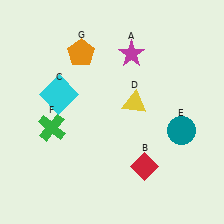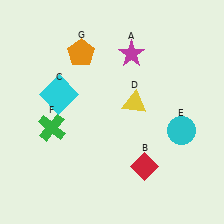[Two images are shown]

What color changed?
The circle (E) changed from teal in Image 1 to cyan in Image 2.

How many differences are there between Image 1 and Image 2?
There is 1 difference between the two images.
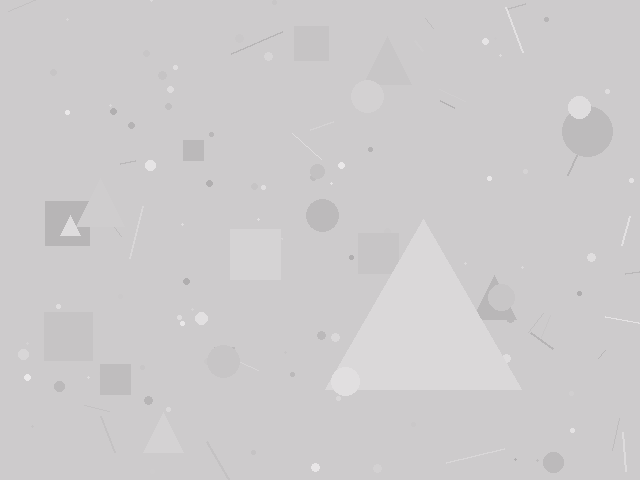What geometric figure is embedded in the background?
A triangle is embedded in the background.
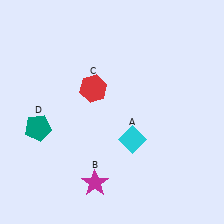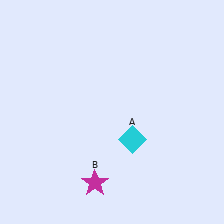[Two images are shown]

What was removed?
The red hexagon (C), the teal pentagon (D) were removed in Image 2.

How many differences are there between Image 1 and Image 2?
There are 2 differences between the two images.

· · · · · · ·

### [WORK TO BE COMPLETED]
Output the records above exactly; leave out the pictures.

### [WRITTEN SOLUTION]
[Two images are shown]

What color changed?
The circle (E) changed from teal in Image 1 to cyan in Image 2.

How many differences are there between Image 1 and Image 2?
There is 1 difference between the two images.
What geometric figure is embedded in the background?
A triangle is embedded in the background.
[Two images are shown]

What was removed?
The red hexagon (C), the teal pentagon (D) were removed in Image 2.

How many differences are there between Image 1 and Image 2?
There are 2 differences between the two images.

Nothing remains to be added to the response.